GOAL OF THE EXERCISE: Return all entries word for word, but drop any images.
◆ ◆ ◆ ◆ ◆
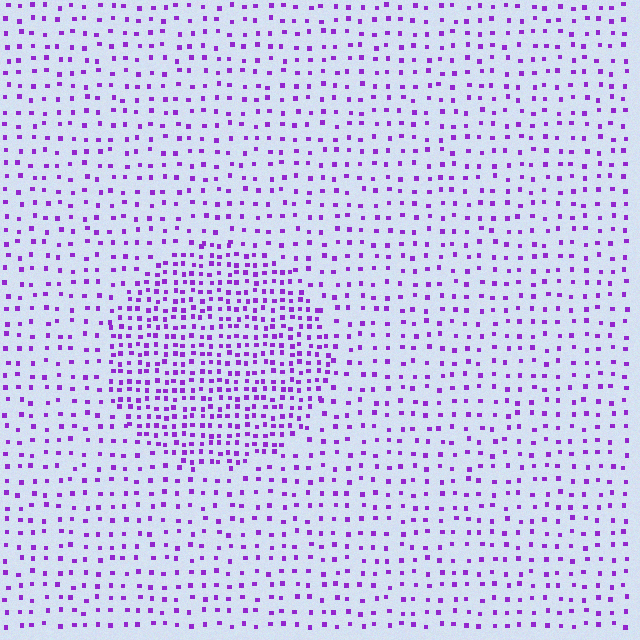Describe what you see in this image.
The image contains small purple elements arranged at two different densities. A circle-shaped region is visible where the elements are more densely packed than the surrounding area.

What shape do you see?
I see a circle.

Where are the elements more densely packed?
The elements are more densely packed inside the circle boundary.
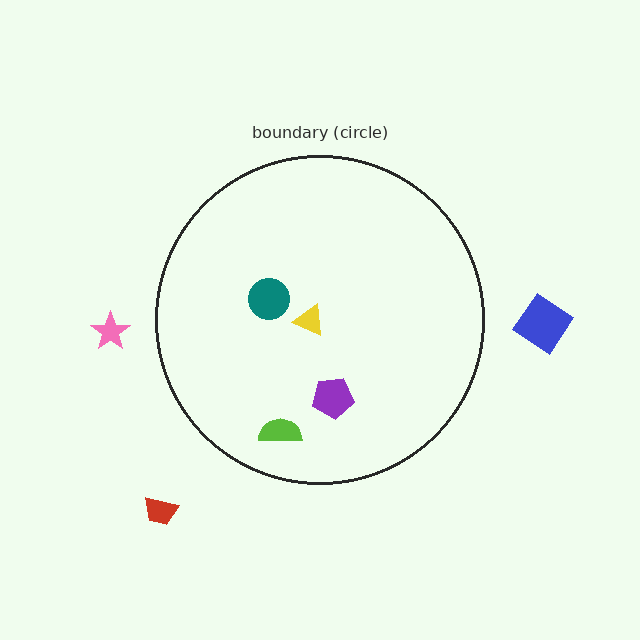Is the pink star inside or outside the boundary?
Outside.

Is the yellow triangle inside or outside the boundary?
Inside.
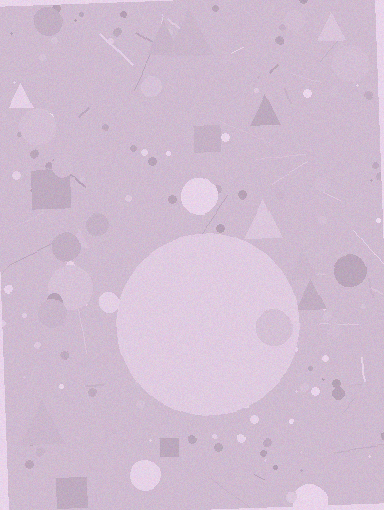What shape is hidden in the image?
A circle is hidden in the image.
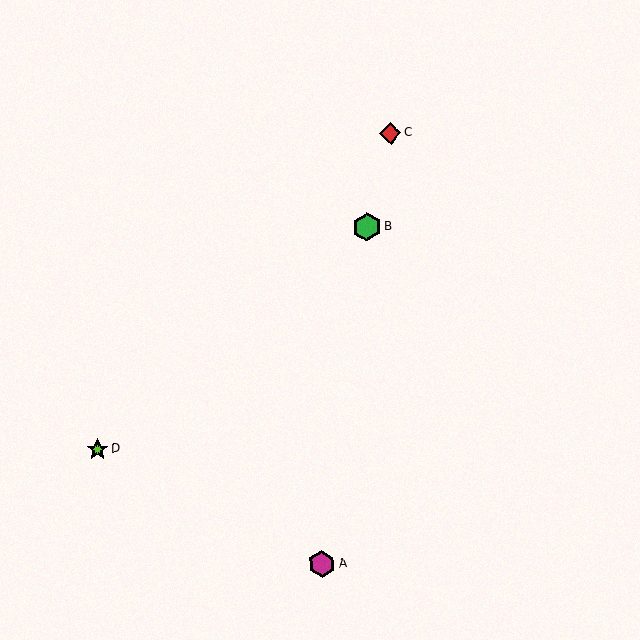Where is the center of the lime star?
◆ ◆ ◆ ◆ ◆
ANSWER TO THE EXERCISE:
Describe what you see in this image.
The image contains small purple elements arranged at two different densities. A circle-shaped region is visible where the elements are more densely packed than the surrounding area.

What shape do you see?
I see a circle.

Where are the elements more densely packed?
The elements are more densely packed inside the circle boundary.
Is the pink star inside or outside the boundary?
Outside.

Is the yellow triangle inside or outside the boundary?
Inside.
What shape is hidden in the image?
A circle is hidden in the image.
Where is the center of the lime star?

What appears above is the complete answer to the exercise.